Required action »
The lines to return are those from the line holding "List the shapes" through the last line of the entries below, both included, written exactly and without pictures.

══ Task inputs

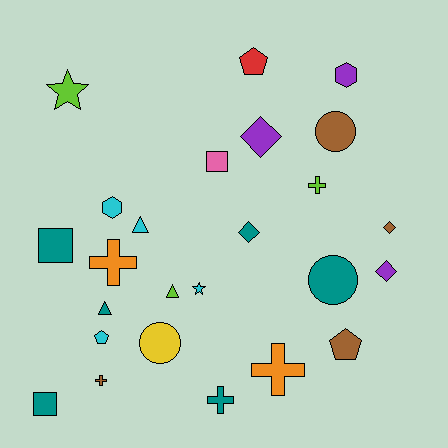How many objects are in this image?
There are 25 objects.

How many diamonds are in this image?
There are 4 diamonds.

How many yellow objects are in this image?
There is 1 yellow object.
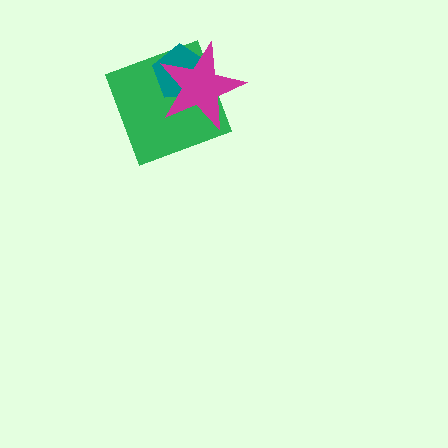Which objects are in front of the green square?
2 objects cover part of the green square: the teal pentagon and the magenta star.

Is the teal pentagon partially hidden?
Yes, it is partially covered by another shape.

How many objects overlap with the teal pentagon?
2 objects overlap with the teal pentagon.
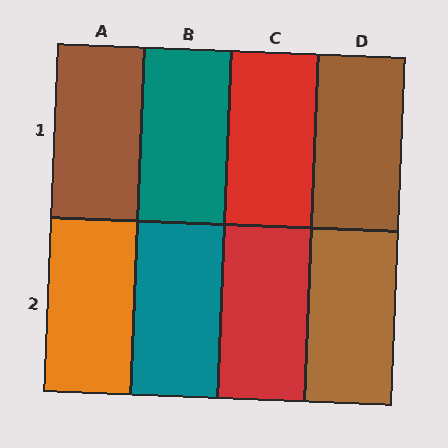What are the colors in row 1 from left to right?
Brown, teal, red, brown.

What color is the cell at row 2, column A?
Orange.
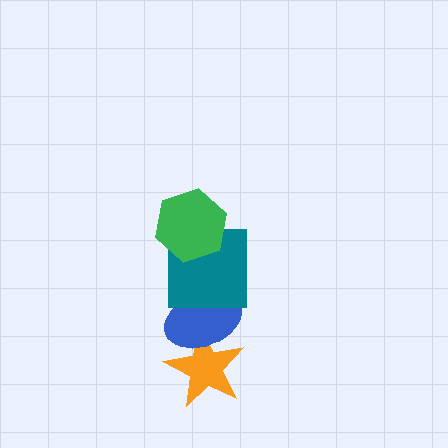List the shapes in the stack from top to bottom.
From top to bottom: the green hexagon, the teal square, the blue ellipse, the orange star.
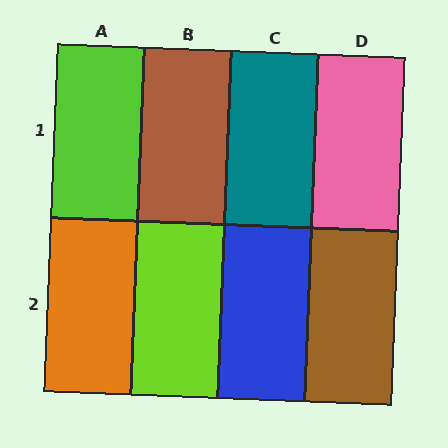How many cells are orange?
1 cell is orange.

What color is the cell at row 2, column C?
Blue.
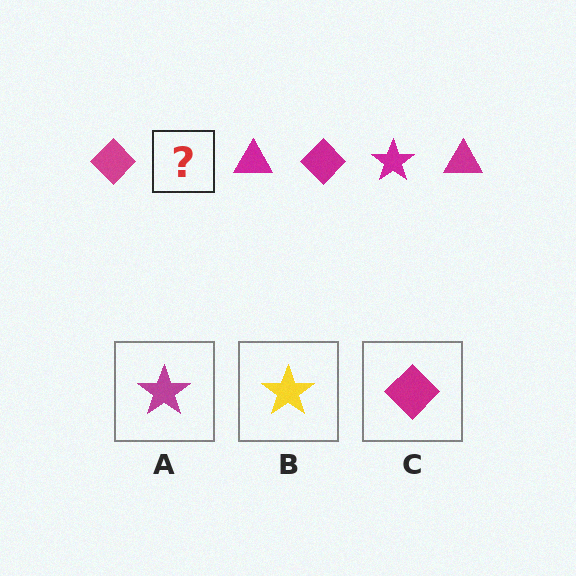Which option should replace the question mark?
Option A.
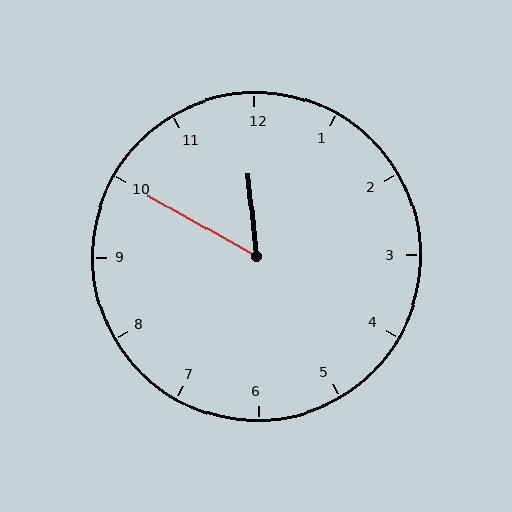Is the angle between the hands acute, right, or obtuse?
It is acute.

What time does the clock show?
11:50.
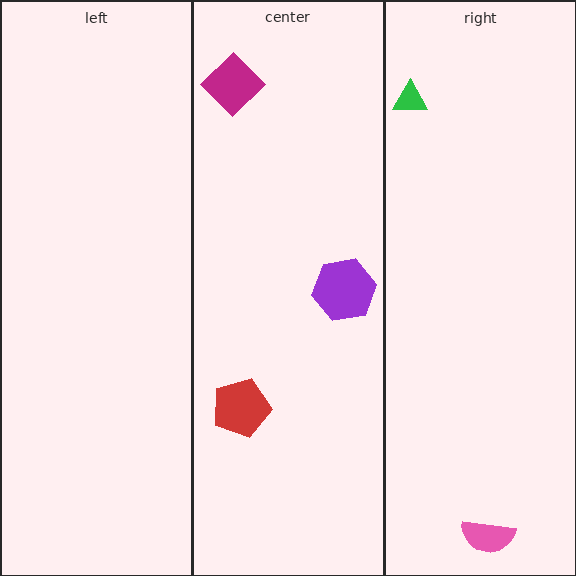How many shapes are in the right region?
2.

════

Result below »
List the shapes in the stack from top to bottom.
From top to bottom: the green hexagon, the teal square, the blue ellipse, the orange star.
How many cells are orange?
1 cell is orange.

What color is the cell at row 2, column C?
Blue.
Which option should replace the question mark?
Option A.
Is the angle between the hands acute, right, or obtuse?
It is acute.

What time does the clock show?
11:50.
How many shapes are in the right region?
2.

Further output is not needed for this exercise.